▶ _Material for this task_:
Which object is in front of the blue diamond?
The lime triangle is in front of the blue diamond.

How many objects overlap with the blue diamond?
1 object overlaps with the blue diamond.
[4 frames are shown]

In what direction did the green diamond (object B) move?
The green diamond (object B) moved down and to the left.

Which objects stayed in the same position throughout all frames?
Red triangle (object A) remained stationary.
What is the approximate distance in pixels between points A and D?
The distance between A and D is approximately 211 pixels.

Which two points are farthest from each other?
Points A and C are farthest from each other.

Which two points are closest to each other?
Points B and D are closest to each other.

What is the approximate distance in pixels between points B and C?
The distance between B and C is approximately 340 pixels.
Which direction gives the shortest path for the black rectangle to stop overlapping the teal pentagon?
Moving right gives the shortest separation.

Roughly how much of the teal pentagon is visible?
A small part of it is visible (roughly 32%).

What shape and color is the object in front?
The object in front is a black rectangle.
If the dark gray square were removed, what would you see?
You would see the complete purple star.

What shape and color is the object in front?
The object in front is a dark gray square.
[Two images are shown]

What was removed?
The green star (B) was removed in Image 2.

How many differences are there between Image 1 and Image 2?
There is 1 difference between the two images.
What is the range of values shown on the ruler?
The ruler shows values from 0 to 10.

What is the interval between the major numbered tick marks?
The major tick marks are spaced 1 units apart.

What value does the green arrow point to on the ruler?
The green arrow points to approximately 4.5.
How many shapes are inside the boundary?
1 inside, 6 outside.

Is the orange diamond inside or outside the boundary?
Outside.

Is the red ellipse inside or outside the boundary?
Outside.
...
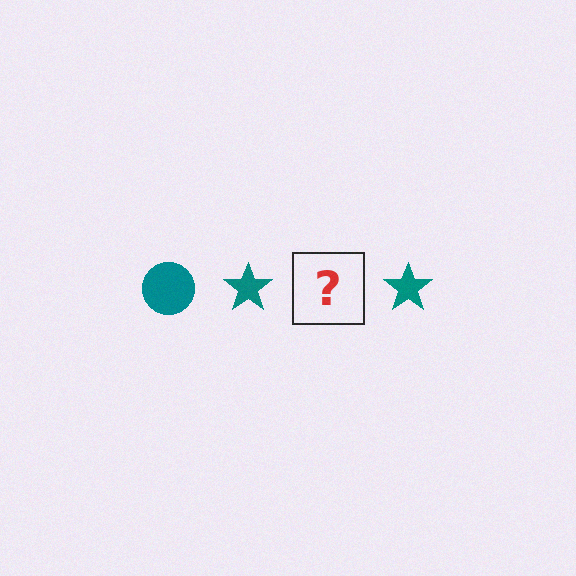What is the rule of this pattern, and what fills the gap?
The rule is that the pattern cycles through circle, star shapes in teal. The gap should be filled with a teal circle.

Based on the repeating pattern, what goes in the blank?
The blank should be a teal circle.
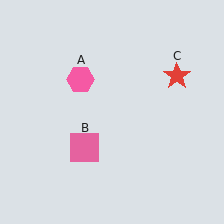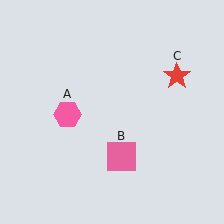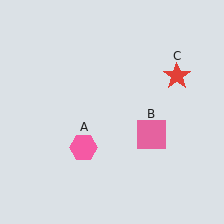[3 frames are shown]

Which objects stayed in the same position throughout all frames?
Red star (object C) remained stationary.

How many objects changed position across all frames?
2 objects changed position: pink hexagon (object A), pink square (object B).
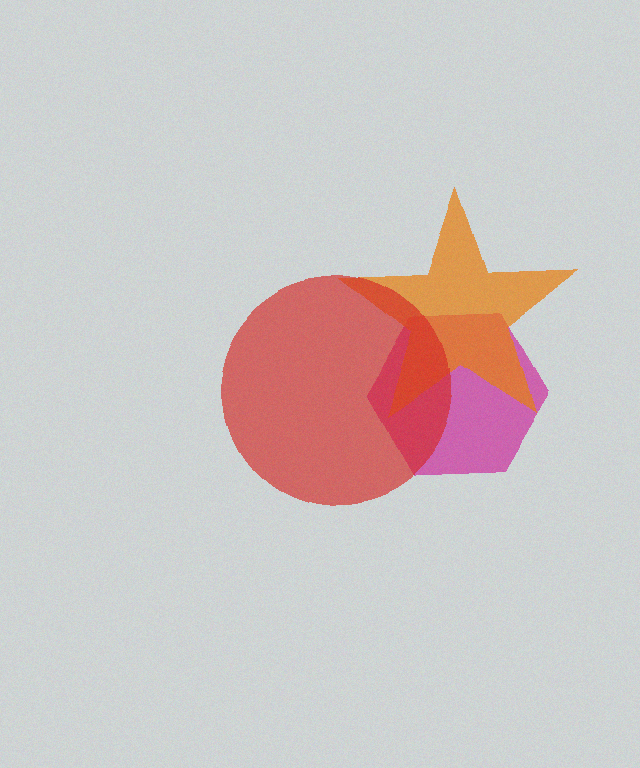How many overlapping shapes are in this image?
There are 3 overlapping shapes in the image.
==
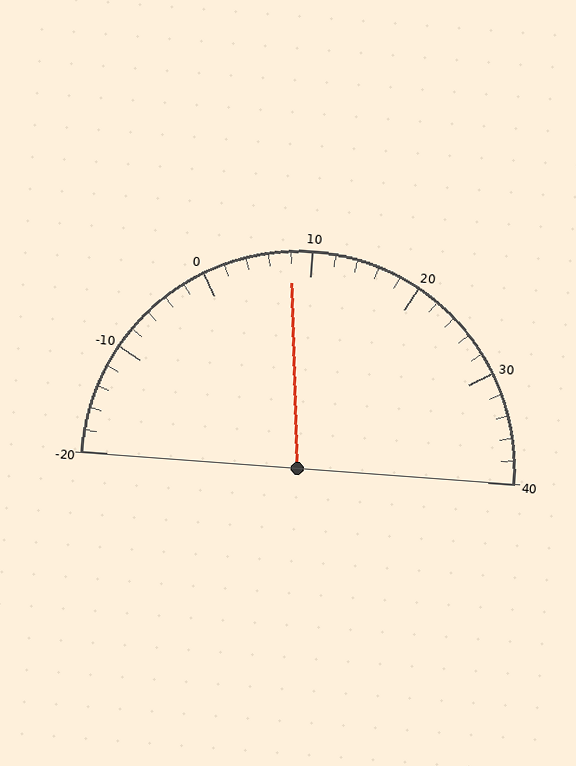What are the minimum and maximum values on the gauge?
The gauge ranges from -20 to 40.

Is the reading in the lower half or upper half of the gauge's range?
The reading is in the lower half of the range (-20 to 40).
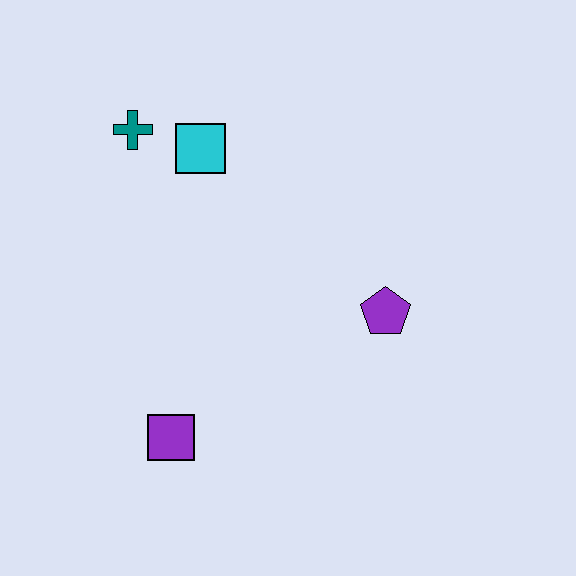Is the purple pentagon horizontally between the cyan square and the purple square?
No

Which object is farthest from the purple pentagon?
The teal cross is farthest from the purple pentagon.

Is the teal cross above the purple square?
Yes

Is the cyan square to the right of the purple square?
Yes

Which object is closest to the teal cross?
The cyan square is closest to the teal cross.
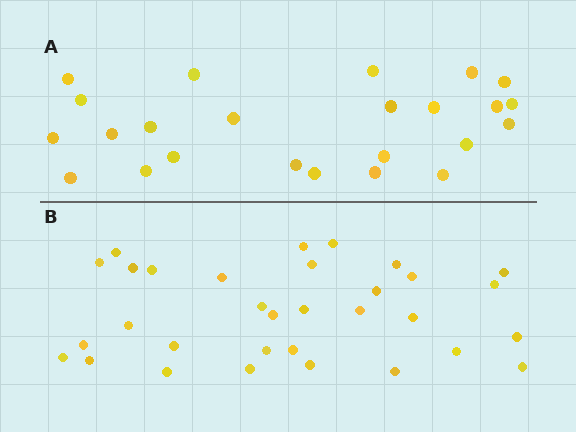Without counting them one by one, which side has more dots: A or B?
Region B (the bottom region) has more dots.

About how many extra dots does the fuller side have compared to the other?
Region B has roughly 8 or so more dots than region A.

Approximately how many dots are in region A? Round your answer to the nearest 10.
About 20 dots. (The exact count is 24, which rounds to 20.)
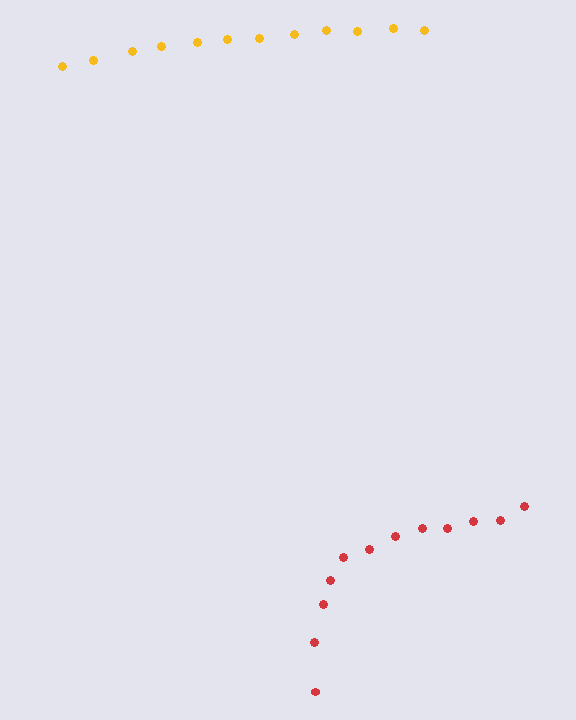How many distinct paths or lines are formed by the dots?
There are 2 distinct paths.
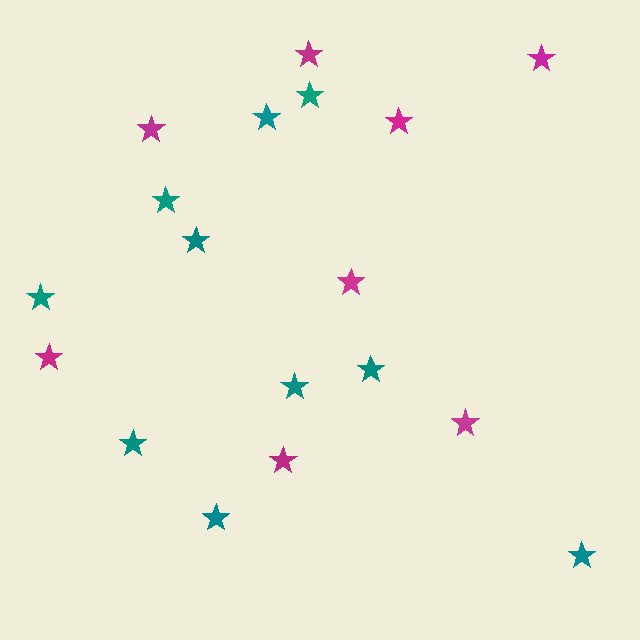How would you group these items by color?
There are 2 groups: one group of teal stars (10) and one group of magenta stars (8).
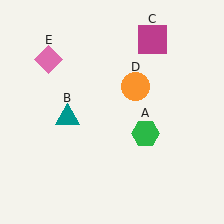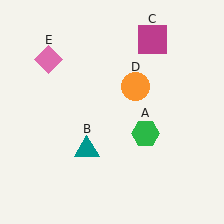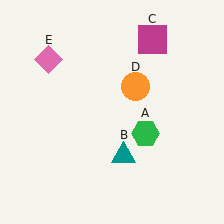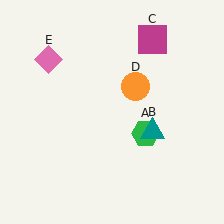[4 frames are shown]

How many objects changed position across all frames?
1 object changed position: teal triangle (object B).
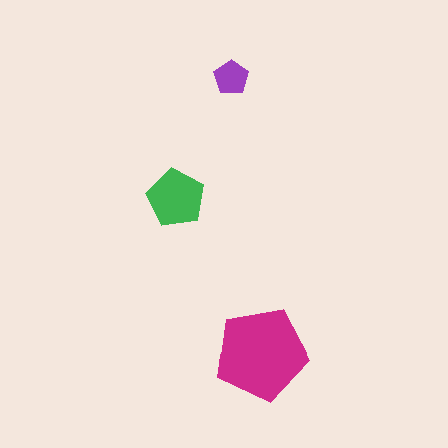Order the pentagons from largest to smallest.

▶ _Requirements_:
Begin with the line that contains "Approximately how many" and end with the line that contains "Order the pentagons from largest to smallest."; write out both and all lines between exactly, but no pictures.

▶ _Expected answer_:
Approximately how many dots are in region A? Round your answer to the nearest 10.
About 20 dots. (The exact count is 24, which rounds to 20.)
How many distinct paths or lines are formed by the dots?
There are 2 distinct paths.
How would you group these items by color?
There are 2 groups: one group of teal stars (10) and one group of magenta stars (8).
[4 frames are shown]

How many objects changed position across all frames?
1 object changed position: teal triangle (object B).
Order the pentagons from largest to smallest.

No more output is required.